Task to complete: With the pictures omitted, write out the entries that follow exactly as they stand.

------ Information shown

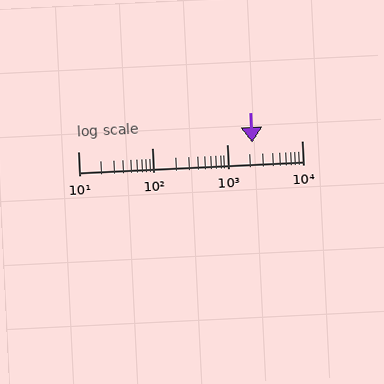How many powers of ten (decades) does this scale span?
The scale spans 3 decades, from 10 to 10000.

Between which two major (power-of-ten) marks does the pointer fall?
The pointer is between 1000 and 10000.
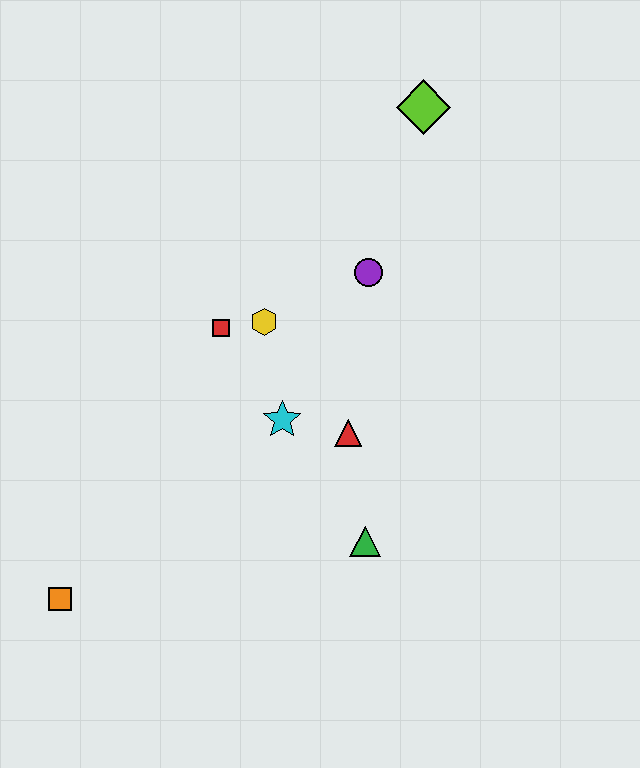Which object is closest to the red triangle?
The cyan star is closest to the red triangle.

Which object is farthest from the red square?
The orange square is farthest from the red square.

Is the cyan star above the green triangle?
Yes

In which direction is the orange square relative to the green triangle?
The orange square is to the left of the green triangle.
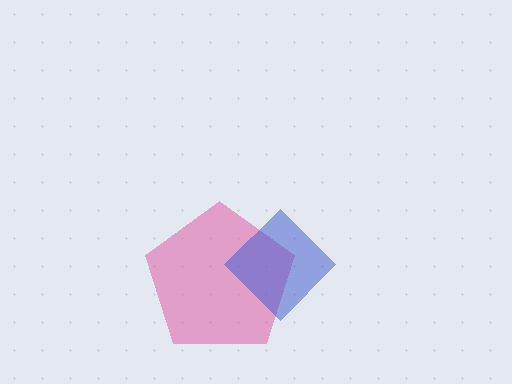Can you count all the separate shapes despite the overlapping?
Yes, there are 2 separate shapes.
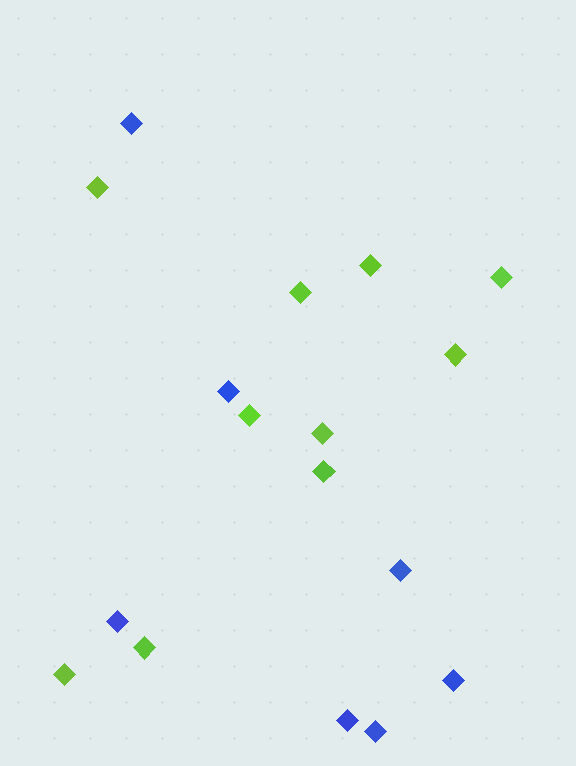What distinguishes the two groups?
There are 2 groups: one group of lime diamonds (10) and one group of blue diamonds (7).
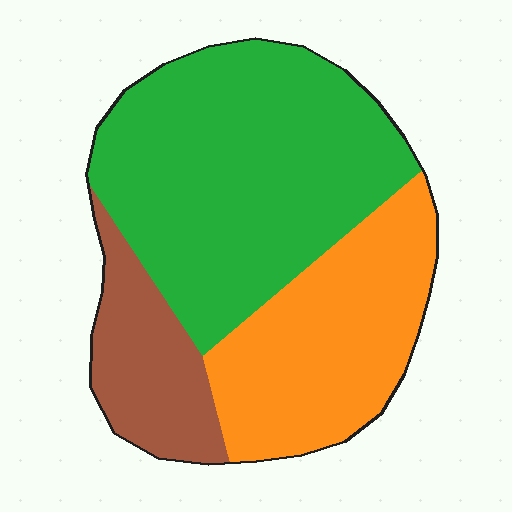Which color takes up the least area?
Brown, at roughly 15%.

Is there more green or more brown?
Green.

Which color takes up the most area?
Green, at roughly 50%.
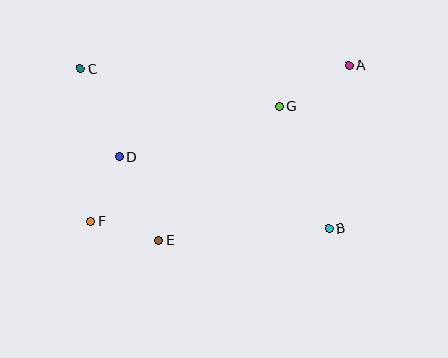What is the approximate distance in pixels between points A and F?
The distance between A and F is approximately 301 pixels.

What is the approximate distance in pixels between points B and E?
The distance between B and E is approximately 171 pixels.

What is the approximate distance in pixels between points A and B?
The distance between A and B is approximately 164 pixels.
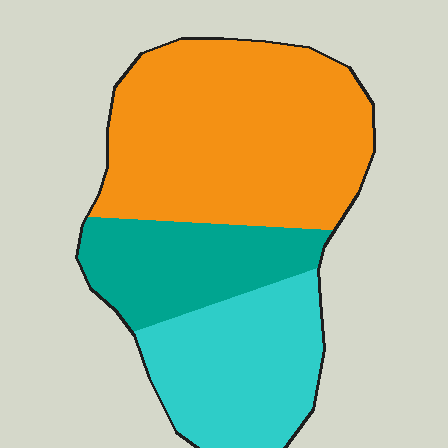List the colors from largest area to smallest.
From largest to smallest: orange, cyan, teal.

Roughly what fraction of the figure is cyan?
Cyan covers roughly 30% of the figure.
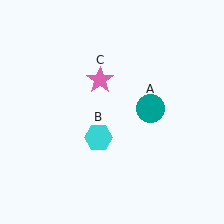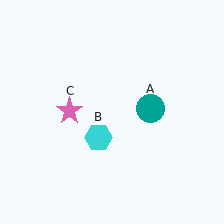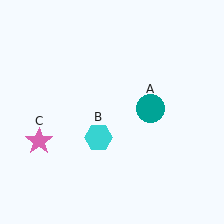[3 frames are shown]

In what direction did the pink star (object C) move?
The pink star (object C) moved down and to the left.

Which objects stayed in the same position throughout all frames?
Teal circle (object A) and cyan hexagon (object B) remained stationary.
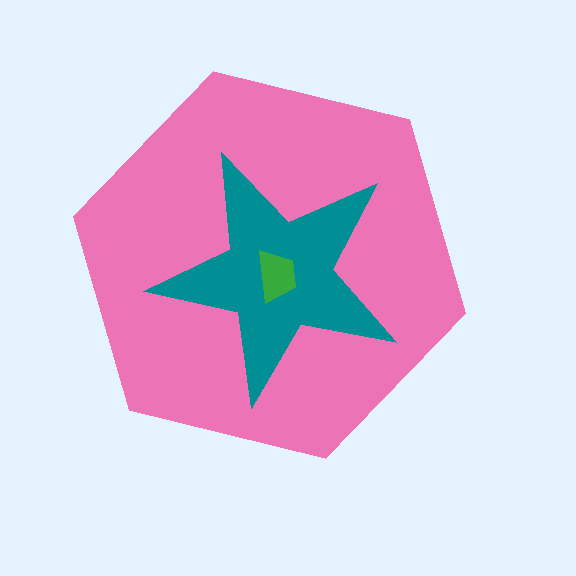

------------

Response to this exercise:
How many powers of ten (decades) does this scale span?
The scale spans 3 decades, from 10 to 10000.

Between which two major (power-of-ten) marks does the pointer fall?
The pointer is between 1000 and 10000.
Which object is closest to the red triangle?
The cyan star is closest to the red triangle.

Which object is farthest from the red square?
The orange square is farthest from the red square.

Is the cyan star above the green triangle?
Yes

In which direction is the orange square relative to the green triangle?
The orange square is to the left of the green triangle.
Can you count all the separate shapes despite the overlapping?
Yes, there are 2 separate shapes.
What distinguishes the two groups?
There are 2 groups: one group of lime diamonds (10) and one group of blue diamonds (7).
Which color takes up the least area?
Brown, at roughly 15%.

Is there more green or more brown?
Green.

Which color takes up the most area?
Green, at roughly 50%.
What is the approximate distance in pixels between points A and F?
The distance between A and F is approximately 301 pixels.

What is the approximate distance in pixels between points B and E?
The distance between B and E is approximately 171 pixels.

What is the approximate distance in pixels between points A and B?
The distance between A and B is approximately 164 pixels.
List the colors from largest area to smallest.
From largest to smallest: orange, cyan, teal.

Roughly what fraction of the figure is cyan?
Cyan covers roughly 30% of the figure.
[3 frames are shown]

In what direction did the pink star (object C) move?
The pink star (object C) moved down and to the left.

Which objects stayed in the same position throughout all frames?
Teal circle (object A) and cyan hexagon (object B) remained stationary.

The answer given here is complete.